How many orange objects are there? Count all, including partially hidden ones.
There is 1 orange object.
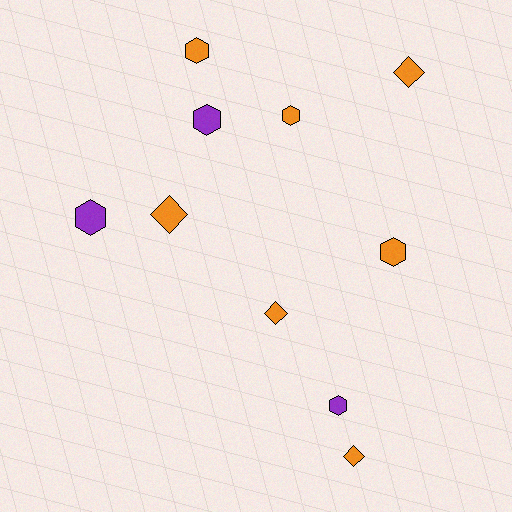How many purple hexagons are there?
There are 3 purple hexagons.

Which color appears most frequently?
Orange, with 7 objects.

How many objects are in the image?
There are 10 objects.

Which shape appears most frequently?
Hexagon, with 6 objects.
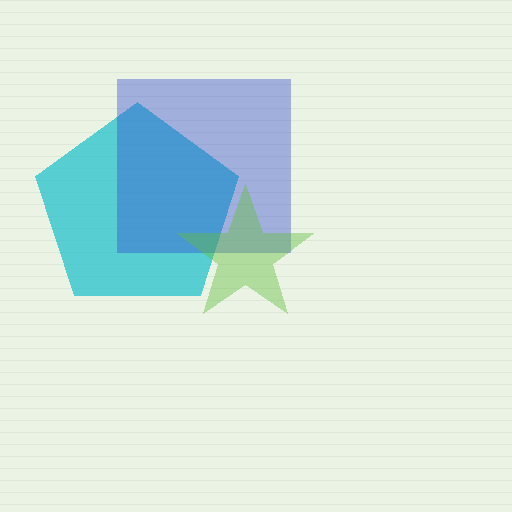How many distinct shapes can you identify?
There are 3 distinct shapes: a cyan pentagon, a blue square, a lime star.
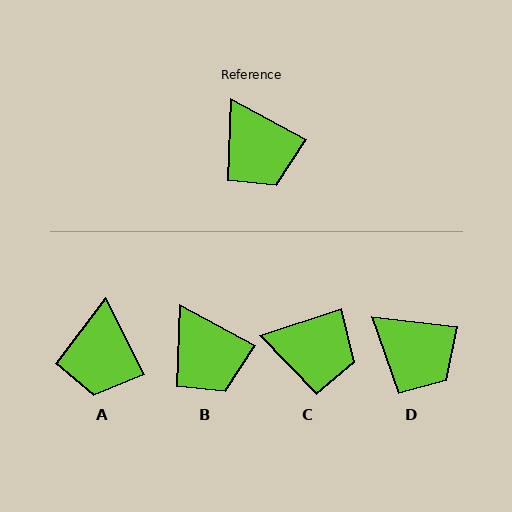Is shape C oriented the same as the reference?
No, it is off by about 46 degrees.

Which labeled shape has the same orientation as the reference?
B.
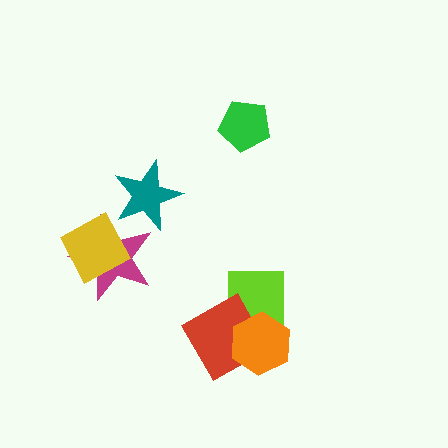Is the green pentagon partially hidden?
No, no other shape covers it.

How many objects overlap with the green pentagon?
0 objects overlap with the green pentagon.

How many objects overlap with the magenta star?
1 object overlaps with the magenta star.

SHORT PROBLEM:
Output all of the data exactly as it stands, minus any images.

RESPONSE TO THIS EXERCISE:
How many orange objects are there? Count all, including partially hidden ones.
There is 1 orange object.
How many purple hexagons are there?
There are 3 purple hexagons.

Which color appears most frequently?
Orange, with 7 objects.

How many objects are in the image?
There are 10 objects.

Which shape appears most frequently?
Hexagon, with 6 objects.
How many distinct shapes can you identify?
There are 3 distinct shapes: a cyan pentagon, a blue square, a lime star.
Is shape C oriented the same as the reference?
No, it is off by about 46 degrees.

Which labeled shape has the same orientation as the reference?
B.
Is the green pentagon partially hidden?
No, no other shape covers it.

How many objects overlap with the green pentagon?
0 objects overlap with the green pentagon.

How many objects overlap with the magenta star?
1 object overlaps with the magenta star.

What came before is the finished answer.